* Listed records
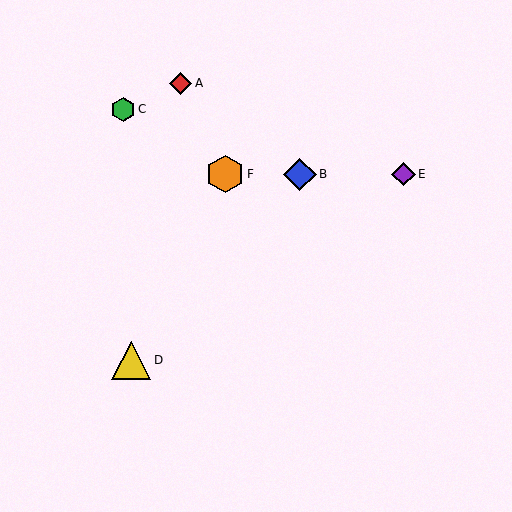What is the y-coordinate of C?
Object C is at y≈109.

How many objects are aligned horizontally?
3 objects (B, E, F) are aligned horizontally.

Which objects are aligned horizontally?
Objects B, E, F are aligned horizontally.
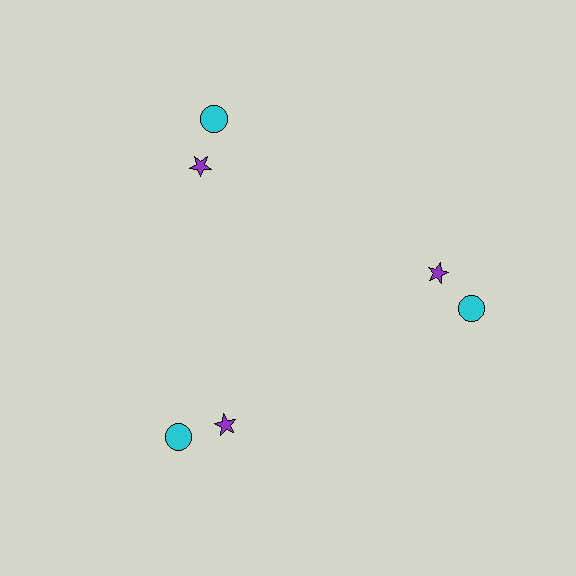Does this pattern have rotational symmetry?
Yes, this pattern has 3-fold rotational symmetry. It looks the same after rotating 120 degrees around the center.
--
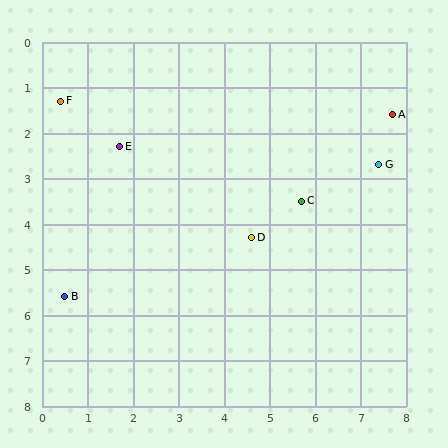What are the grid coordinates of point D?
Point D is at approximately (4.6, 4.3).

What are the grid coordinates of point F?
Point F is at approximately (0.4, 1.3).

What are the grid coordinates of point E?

* Goal
Taking the material above, give again exactly the lines from the one holding "What are the grid coordinates of point D?" through the one holding "What are the grid coordinates of point E?", with both ends and without pictures.

* Solution to this problem
What are the grid coordinates of point D?
Point D is at approximately (4.6, 4.3).

What are the grid coordinates of point F?
Point F is at approximately (0.4, 1.3).

What are the grid coordinates of point E?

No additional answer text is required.